__Written exercise__
Retype the stretch of lines that starts at the line containing "Is the blue mark to" and ends at the line containing "Approximately what fraction", inclusive. Do not include pictures.

__Data shown__
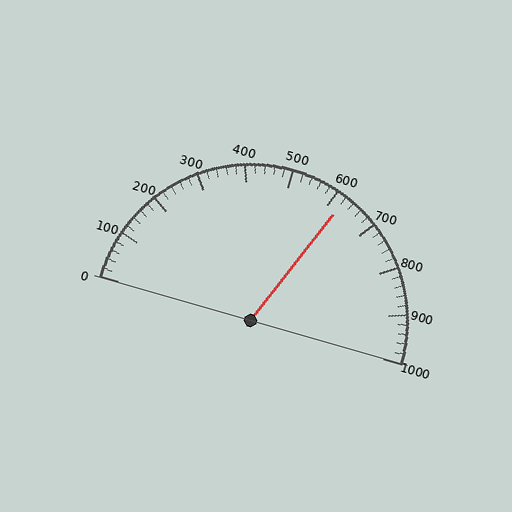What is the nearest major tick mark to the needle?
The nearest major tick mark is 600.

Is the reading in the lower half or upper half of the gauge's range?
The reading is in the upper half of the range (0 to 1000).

==

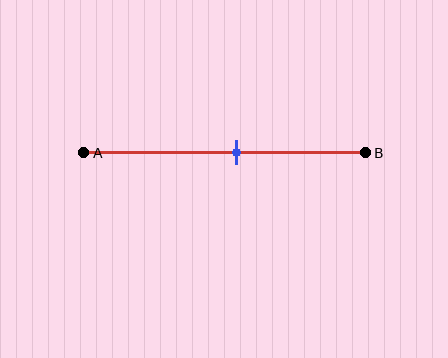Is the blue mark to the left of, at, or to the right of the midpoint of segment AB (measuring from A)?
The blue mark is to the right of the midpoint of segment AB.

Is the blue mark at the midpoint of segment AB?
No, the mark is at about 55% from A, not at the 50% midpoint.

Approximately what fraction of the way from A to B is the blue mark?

__Problem solution__
Is the blue mark to the left of, at, or to the right of the midpoint of segment AB (measuring from A)?
The blue mark is to the right of the midpoint of segment AB.

Is the blue mark at the midpoint of segment AB?
No, the mark is at about 55% from A, not at the 50% midpoint.

Approximately what fraction of the way from A to B is the blue mark?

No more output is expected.